● What you are asked to do:
In the records below, find the line that contains "Which color takes up the least area?". Retype that line and all the lines after it through the end, leaving out the pictures.

● Records supplied:

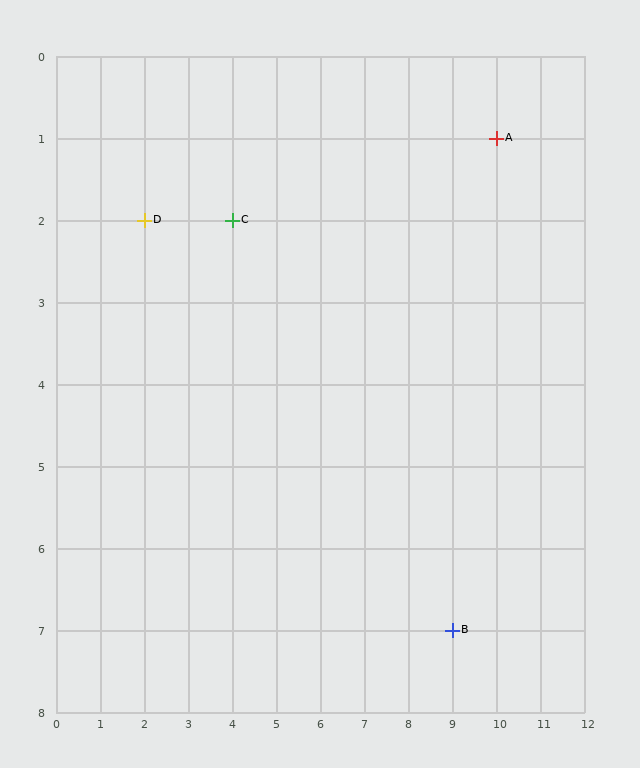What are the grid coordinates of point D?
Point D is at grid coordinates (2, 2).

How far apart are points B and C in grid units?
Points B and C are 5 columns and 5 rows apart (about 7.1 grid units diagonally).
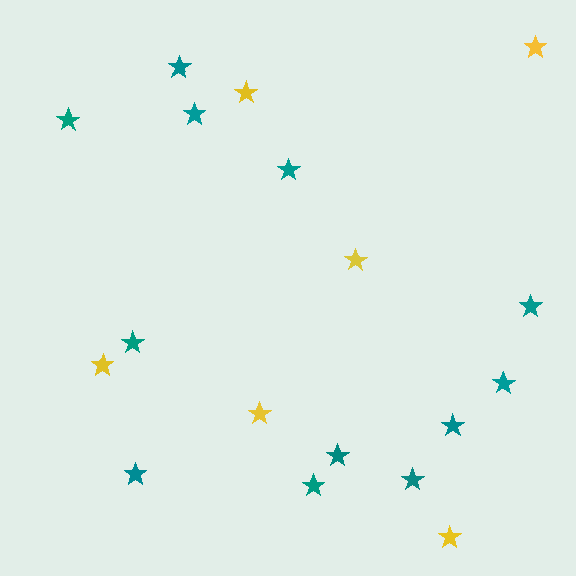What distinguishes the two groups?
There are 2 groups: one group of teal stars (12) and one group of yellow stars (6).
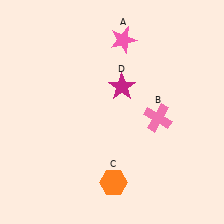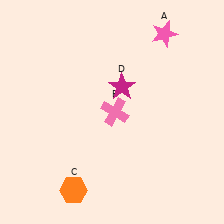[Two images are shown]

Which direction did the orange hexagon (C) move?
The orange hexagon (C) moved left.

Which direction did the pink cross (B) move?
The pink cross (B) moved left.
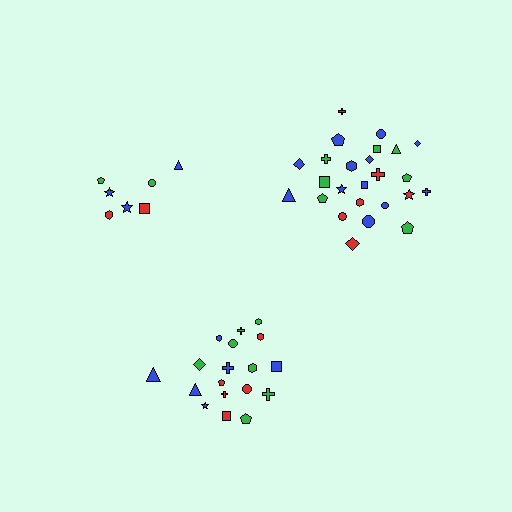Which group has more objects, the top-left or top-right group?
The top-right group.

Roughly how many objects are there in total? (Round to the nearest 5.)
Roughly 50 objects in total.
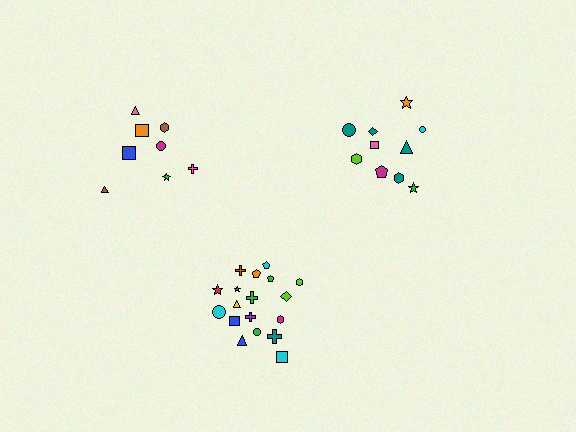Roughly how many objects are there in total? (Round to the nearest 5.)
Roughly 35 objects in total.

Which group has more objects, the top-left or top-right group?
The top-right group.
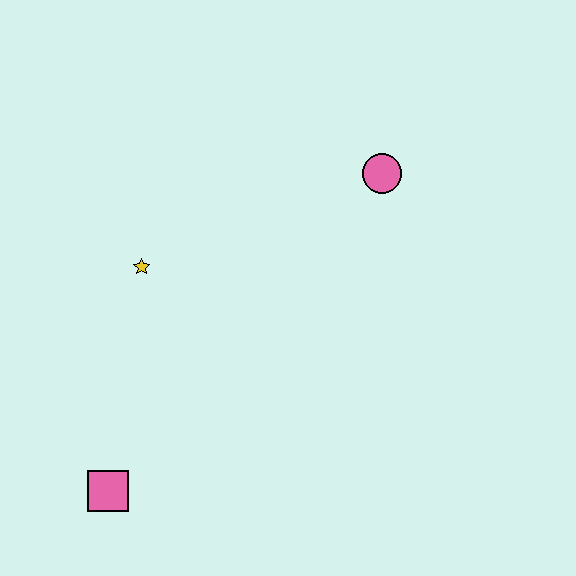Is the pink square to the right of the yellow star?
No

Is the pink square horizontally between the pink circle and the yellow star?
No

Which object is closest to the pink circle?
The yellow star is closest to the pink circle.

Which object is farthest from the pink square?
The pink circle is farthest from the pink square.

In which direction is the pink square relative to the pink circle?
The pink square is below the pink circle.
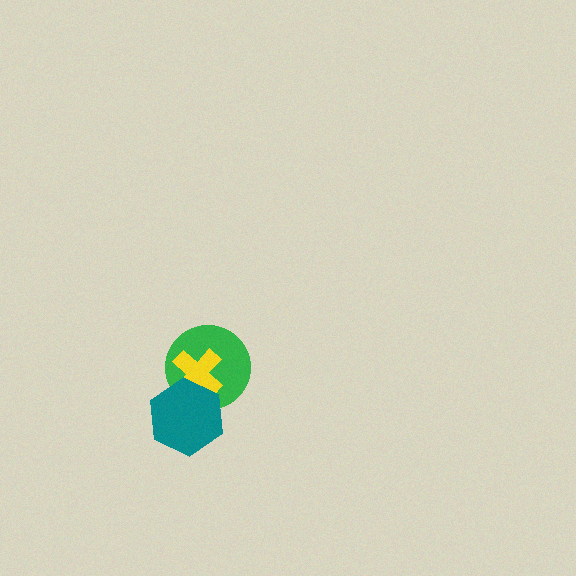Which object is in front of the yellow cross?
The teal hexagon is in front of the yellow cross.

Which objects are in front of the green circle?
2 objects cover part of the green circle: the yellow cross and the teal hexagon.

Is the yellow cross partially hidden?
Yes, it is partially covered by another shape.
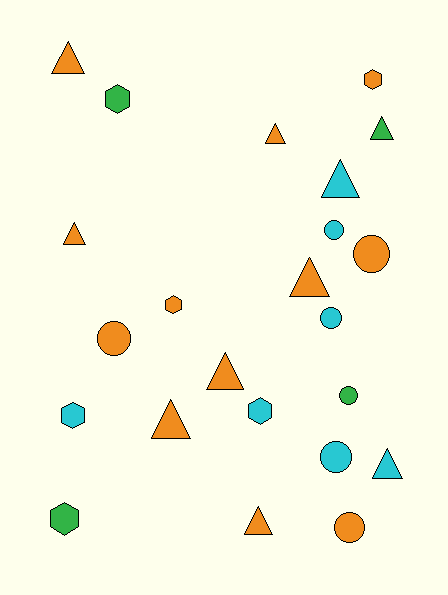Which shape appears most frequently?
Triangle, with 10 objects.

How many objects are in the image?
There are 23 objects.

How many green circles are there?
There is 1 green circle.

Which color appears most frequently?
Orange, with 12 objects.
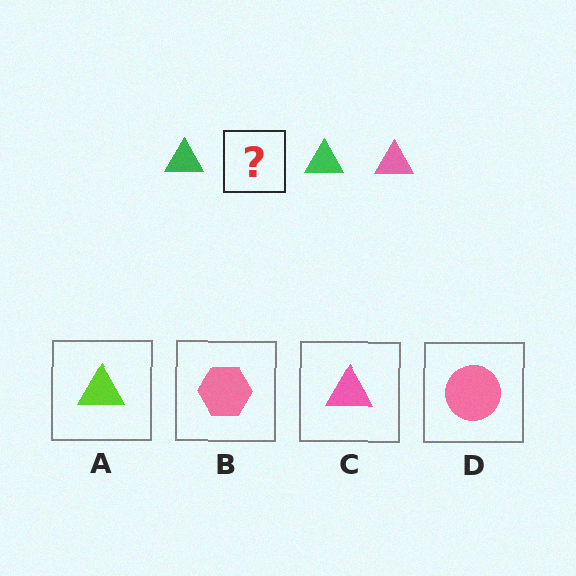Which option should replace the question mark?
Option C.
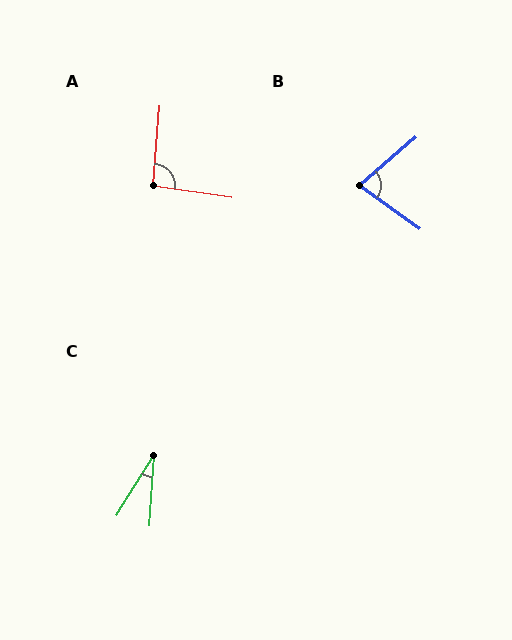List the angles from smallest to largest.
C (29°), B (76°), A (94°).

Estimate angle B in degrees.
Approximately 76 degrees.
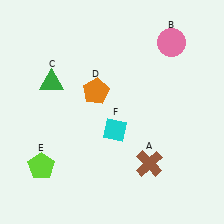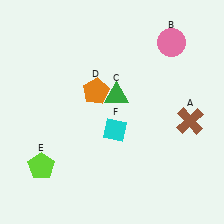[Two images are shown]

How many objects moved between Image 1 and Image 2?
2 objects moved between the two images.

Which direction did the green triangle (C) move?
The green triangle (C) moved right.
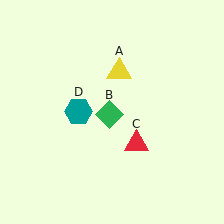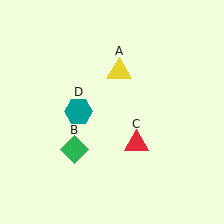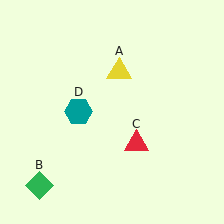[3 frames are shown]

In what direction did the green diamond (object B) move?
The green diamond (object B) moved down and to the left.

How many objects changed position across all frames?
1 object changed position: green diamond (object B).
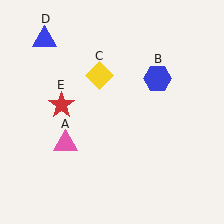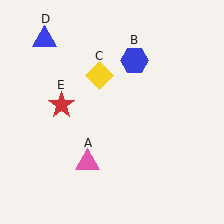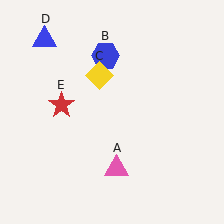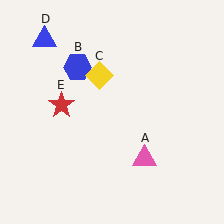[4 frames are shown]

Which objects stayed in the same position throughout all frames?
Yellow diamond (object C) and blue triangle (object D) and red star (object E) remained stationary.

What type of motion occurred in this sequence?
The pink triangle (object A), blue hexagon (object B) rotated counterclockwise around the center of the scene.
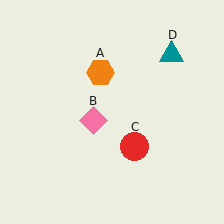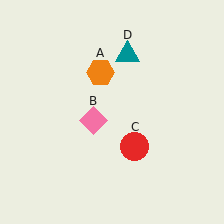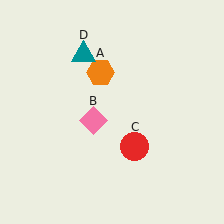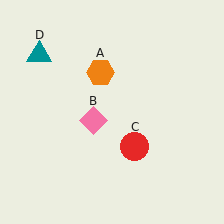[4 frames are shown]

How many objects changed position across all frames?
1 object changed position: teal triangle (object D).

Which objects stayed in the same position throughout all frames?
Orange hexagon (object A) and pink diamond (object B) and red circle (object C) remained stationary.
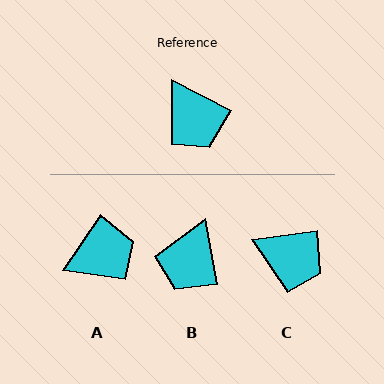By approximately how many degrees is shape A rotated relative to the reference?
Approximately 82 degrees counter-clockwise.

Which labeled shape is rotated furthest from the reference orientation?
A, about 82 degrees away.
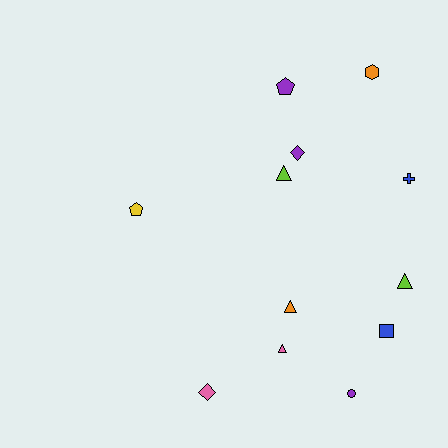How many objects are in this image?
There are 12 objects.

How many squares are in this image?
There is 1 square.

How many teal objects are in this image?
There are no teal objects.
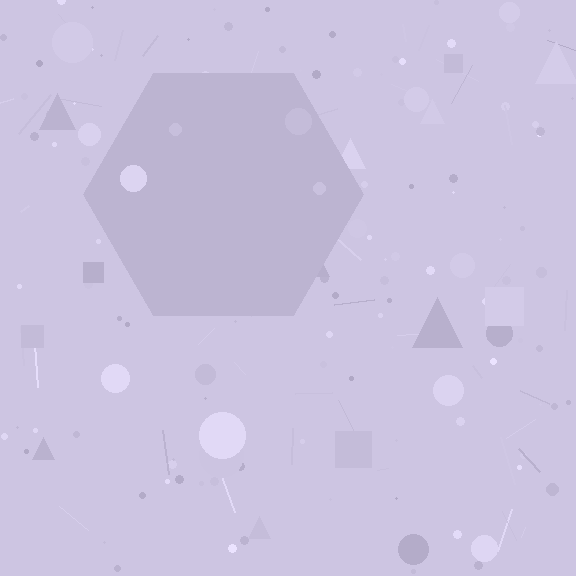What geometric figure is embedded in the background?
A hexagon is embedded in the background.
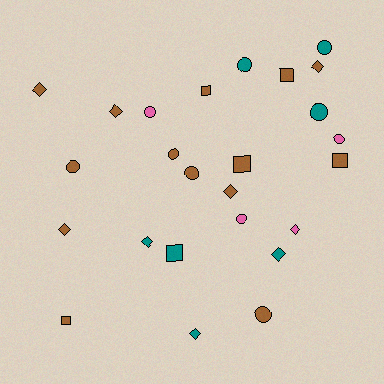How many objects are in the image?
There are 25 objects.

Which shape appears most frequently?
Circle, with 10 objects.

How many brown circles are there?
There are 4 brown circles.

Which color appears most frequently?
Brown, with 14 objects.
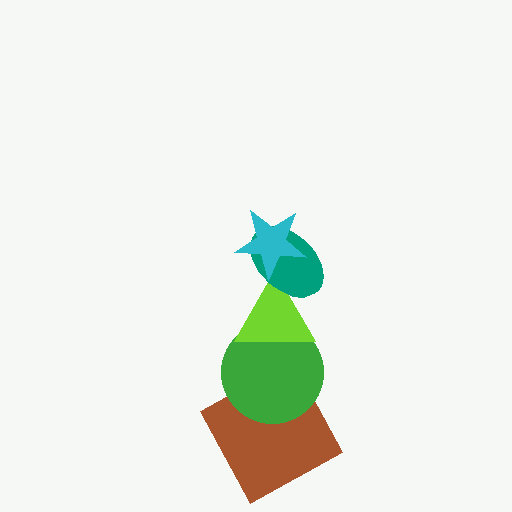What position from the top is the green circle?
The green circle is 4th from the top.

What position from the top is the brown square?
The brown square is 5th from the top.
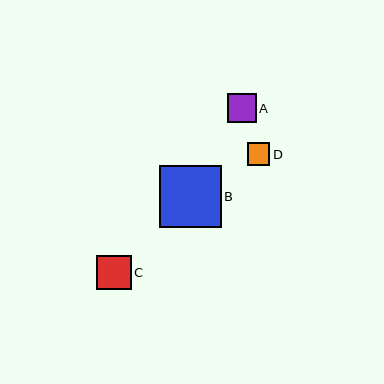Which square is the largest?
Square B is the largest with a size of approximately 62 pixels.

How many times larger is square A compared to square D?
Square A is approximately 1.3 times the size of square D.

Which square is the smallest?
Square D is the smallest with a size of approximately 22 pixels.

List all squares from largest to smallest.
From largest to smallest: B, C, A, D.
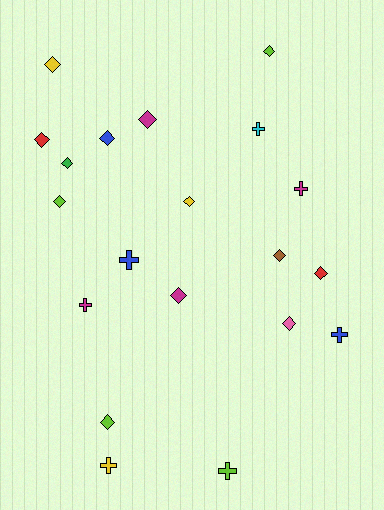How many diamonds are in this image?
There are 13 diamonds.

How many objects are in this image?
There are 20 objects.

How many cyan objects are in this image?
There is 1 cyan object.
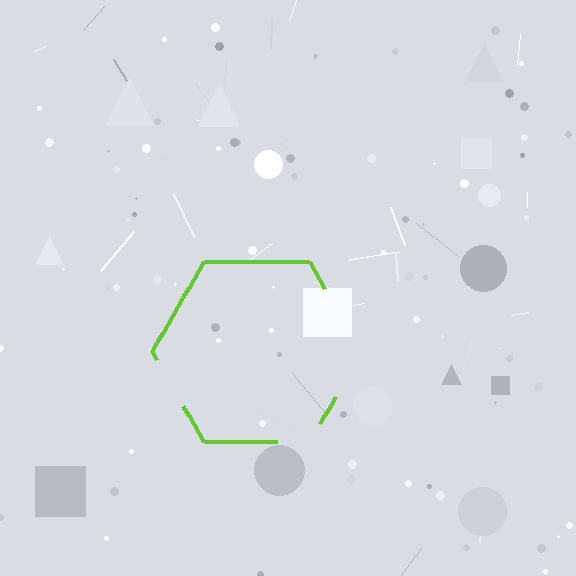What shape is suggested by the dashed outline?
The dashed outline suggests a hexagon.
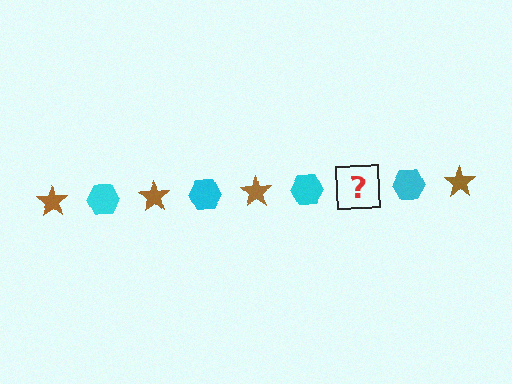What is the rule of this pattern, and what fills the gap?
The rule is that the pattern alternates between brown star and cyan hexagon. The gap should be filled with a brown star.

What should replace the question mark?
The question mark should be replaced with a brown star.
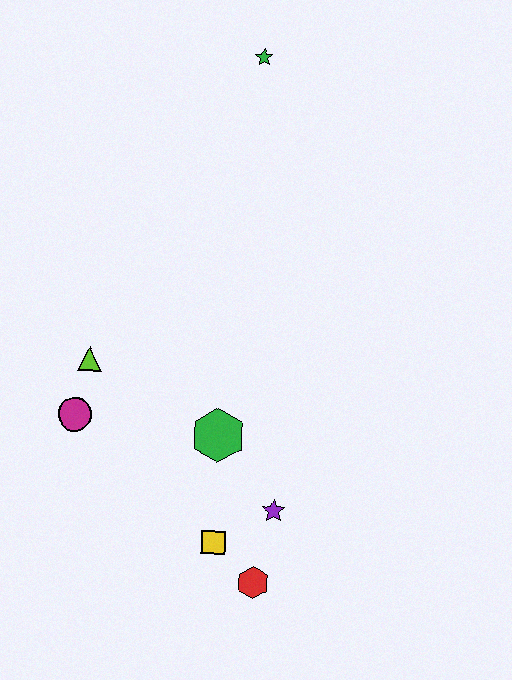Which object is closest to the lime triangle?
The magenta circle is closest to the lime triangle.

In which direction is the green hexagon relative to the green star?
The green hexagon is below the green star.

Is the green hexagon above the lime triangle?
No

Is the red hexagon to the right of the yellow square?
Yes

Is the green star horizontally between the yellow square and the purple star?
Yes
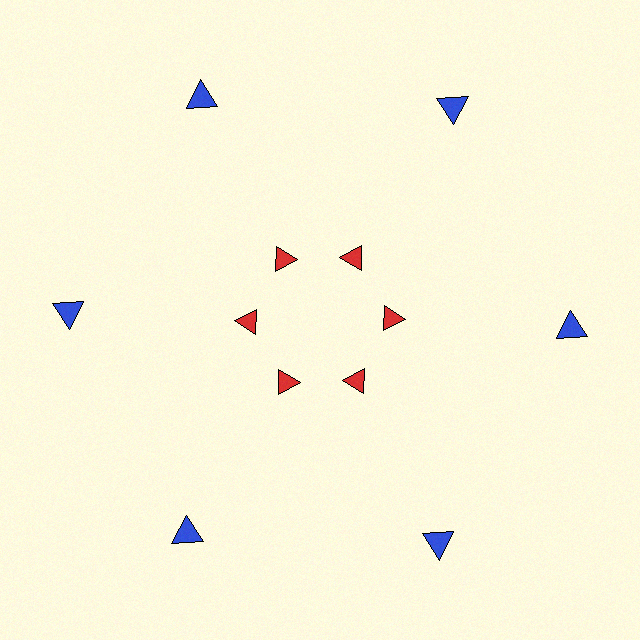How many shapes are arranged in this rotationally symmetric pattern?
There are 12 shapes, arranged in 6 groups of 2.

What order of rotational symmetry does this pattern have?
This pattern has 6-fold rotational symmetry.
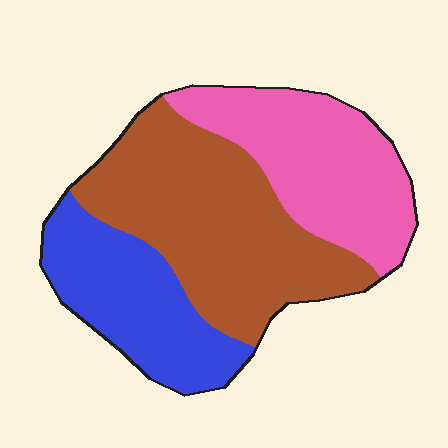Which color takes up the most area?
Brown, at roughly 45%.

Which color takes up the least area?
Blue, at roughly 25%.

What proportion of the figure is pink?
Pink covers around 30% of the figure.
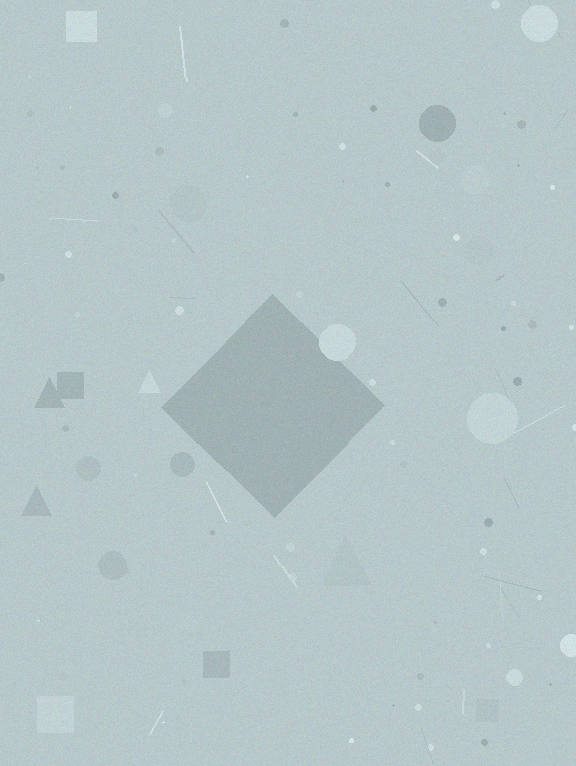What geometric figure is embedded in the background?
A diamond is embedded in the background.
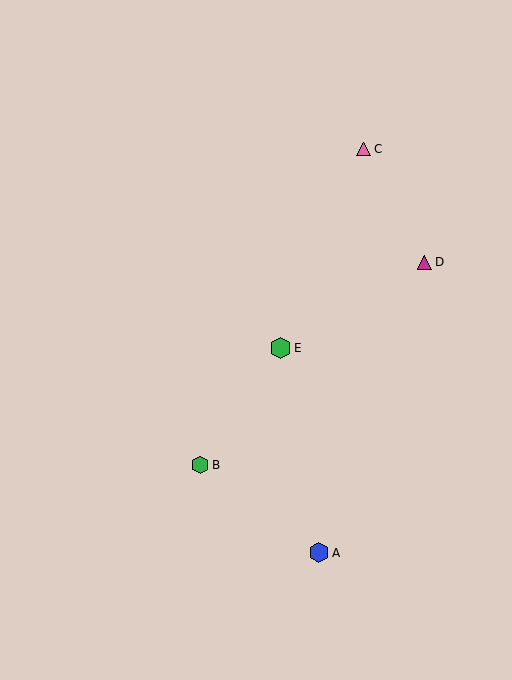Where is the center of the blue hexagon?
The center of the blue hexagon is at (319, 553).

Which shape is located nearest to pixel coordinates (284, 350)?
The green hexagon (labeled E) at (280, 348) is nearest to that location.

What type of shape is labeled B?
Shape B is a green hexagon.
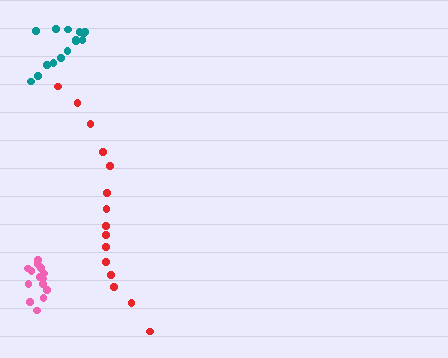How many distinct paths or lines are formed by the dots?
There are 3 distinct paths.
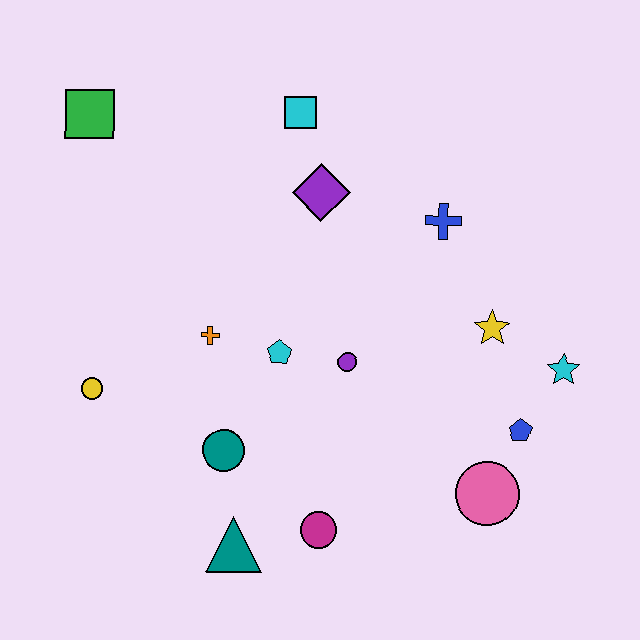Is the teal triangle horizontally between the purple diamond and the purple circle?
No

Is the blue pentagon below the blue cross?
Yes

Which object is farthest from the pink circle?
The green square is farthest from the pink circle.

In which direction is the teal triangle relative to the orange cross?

● Correct response:
Which color takes up the least area?
Blue, at roughly 25%.

What proportion of the figure is pink?
Pink covers around 30% of the figure.
What geometric figure is embedded in the background?
A diamond is embedded in the background.
Where is the center of the blue hexagon?
The center of the blue hexagon is at (319, 553).

Which shape is located nearest to pixel coordinates (284, 350)?
The green hexagon (labeled E) at (280, 348) is nearest to that location.

What type of shape is labeled B?
Shape B is a green hexagon.
How many distinct paths or lines are formed by the dots?
There are 3 distinct paths.
Is the teal triangle horizontally between the purple diamond and the purple circle?
No

Is the blue pentagon below the blue cross?
Yes

Which object is farthest from the pink circle?
The green square is farthest from the pink circle.

In which direction is the teal triangle relative to the orange cross?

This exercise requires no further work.